# [Rows]

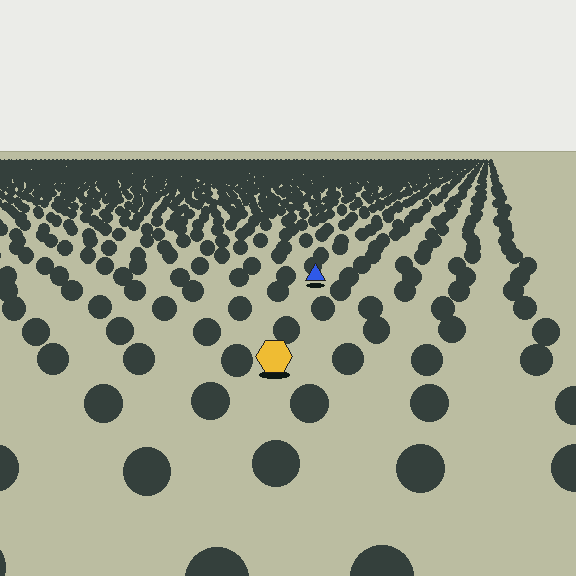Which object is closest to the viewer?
The yellow hexagon is closest. The texture marks near it are larger and more spread out.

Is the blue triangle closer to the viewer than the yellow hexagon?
No. The yellow hexagon is closer — you can tell from the texture gradient: the ground texture is coarser near it.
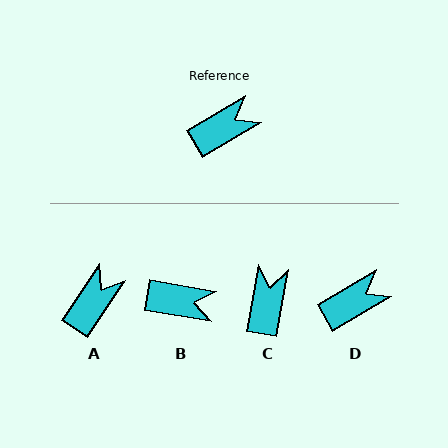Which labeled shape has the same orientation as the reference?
D.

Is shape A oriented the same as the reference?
No, it is off by about 26 degrees.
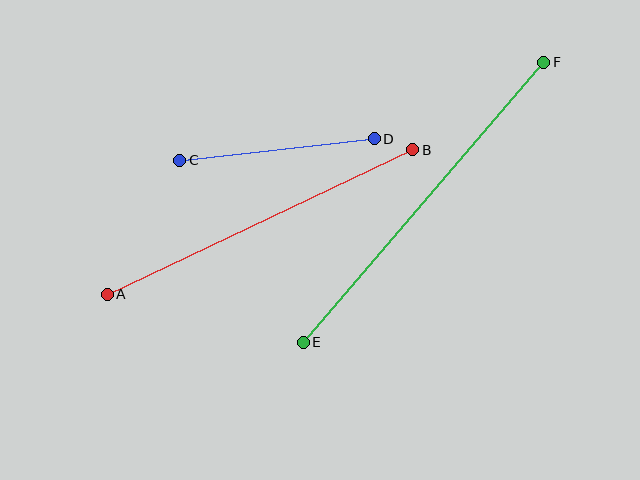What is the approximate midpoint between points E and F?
The midpoint is at approximately (424, 202) pixels.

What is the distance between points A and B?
The distance is approximately 338 pixels.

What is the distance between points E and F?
The distance is approximately 369 pixels.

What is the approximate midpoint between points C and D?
The midpoint is at approximately (277, 149) pixels.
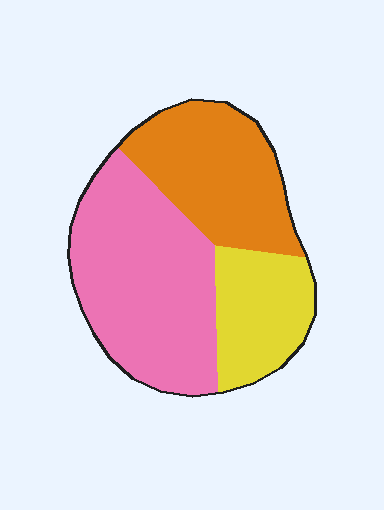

# [Required task]
Restate the records above in full, word for word. Keep pictures out.

# [Answer to the exercise]
Which object is closest to the viewer?
The yellow hexagon is closest. The texture marks near it are larger and more spread out.

Is the blue triangle closer to the viewer than the yellow hexagon?
No. The yellow hexagon is closer — you can tell from the texture gradient: the ground texture is coarser near it.
Which labeled shape has the same orientation as the reference?
D.

Is shape A oriented the same as the reference?
No, it is off by about 26 degrees.
What is the approximate midpoint between points E and F?
The midpoint is at approximately (424, 202) pixels.

What is the distance between points A and B?
The distance is approximately 338 pixels.

What is the distance between points E and F?
The distance is approximately 369 pixels.

What is the approximate midpoint between points C and D?
The midpoint is at approximately (277, 149) pixels.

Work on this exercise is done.